Drop the pictures from the entries below, then reproduce the rest exactly.

→ Geometric shape question records
╔══

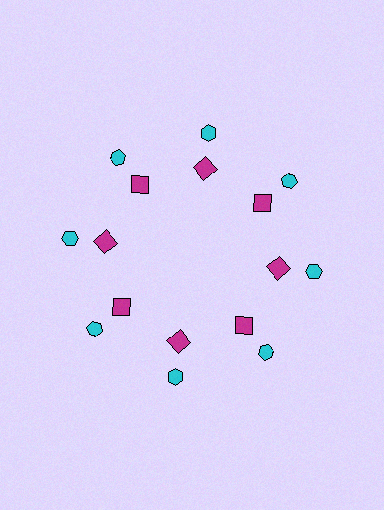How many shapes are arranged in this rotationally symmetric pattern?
There are 16 shapes, arranged in 8 groups of 2.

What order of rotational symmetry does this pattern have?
This pattern has 8-fold rotational symmetry.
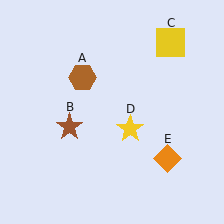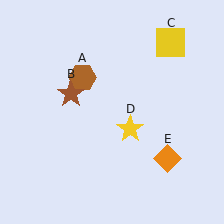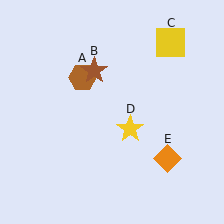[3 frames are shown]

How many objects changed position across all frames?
1 object changed position: brown star (object B).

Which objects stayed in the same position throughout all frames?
Brown hexagon (object A) and yellow square (object C) and yellow star (object D) and orange diamond (object E) remained stationary.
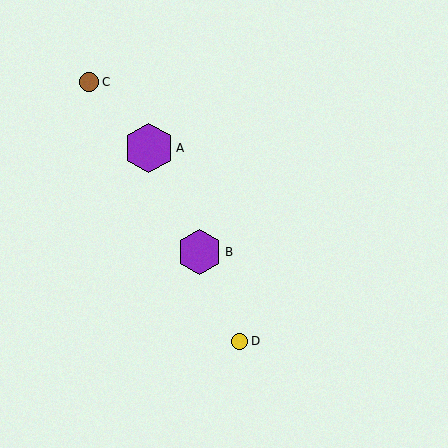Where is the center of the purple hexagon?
The center of the purple hexagon is at (149, 148).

╚══

→ Output of the task
How many shapes are arranged in this rotationally symmetric pattern?
There are 16 shapes, arranged in 8 groups of 2.

What order of rotational symmetry does this pattern have?
This pattern has 8-fold rotational symmetry.
[3 frames are shown]

How many objects changed position across all frames?
1 object changed position: brown star (object B).

Which objects stayed in the same position throughout all frames?
Brown hexagon (object A) and yellow square (object C) and yellow star (object D) and orange diamond (object E) remained stationary.
Where is the center of the purple hexagon?
The center of the purple hexagon is at (149, 148).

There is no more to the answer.